◆ Task to complete
Reproduce, exactly and in full, only the lines below from the one containing "points A and E?" through the one containing "[Two images are shown]".

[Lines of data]
* * * * * * * * *

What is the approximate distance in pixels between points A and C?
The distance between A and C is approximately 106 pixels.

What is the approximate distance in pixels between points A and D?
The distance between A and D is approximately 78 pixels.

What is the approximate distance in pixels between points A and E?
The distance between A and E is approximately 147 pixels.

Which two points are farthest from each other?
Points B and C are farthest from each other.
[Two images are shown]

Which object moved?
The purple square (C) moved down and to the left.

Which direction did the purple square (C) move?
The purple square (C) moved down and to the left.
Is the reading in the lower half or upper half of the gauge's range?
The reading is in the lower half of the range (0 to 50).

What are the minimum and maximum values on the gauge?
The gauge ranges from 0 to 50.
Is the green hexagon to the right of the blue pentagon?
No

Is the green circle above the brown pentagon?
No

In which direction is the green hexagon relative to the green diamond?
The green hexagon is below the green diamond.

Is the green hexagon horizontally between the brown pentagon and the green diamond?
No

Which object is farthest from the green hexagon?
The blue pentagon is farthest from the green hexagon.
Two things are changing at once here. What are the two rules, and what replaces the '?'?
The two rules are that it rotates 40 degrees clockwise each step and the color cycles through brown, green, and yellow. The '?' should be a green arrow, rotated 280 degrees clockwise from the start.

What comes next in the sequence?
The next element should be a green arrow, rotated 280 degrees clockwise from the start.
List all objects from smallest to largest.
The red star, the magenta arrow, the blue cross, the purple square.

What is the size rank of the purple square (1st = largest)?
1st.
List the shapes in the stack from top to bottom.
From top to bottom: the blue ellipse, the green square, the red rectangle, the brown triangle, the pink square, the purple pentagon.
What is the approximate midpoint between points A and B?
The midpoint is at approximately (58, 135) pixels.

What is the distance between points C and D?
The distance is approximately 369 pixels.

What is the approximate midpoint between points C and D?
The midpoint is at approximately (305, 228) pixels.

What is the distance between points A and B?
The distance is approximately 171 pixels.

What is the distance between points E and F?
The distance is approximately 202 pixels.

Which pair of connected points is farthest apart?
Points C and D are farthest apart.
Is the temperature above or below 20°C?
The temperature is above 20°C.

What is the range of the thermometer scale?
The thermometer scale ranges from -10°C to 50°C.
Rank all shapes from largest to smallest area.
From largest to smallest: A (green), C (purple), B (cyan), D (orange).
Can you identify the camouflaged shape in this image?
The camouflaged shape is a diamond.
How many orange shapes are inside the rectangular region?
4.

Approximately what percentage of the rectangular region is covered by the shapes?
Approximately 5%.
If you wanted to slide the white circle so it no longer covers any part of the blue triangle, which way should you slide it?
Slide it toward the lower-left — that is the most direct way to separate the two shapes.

* * * * * * * * *

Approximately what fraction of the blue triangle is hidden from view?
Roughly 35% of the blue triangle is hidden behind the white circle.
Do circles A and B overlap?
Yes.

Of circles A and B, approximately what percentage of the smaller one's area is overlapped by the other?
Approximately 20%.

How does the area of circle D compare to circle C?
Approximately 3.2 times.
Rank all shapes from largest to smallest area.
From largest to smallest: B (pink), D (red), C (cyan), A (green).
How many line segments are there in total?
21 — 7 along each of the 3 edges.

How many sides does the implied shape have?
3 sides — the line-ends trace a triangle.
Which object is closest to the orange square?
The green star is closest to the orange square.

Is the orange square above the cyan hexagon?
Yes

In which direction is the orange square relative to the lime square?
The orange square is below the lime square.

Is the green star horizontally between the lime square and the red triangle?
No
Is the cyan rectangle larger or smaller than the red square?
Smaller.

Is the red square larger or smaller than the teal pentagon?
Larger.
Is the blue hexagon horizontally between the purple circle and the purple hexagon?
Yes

* * * * * * * * *

◆ The reply
What is the approximate distance in pixels between points A and E?
The distance between A and E is approximately 147 pixels.

Which two points are farthest from each other?
Points B and C are farthest from each other.
[Two images are shown]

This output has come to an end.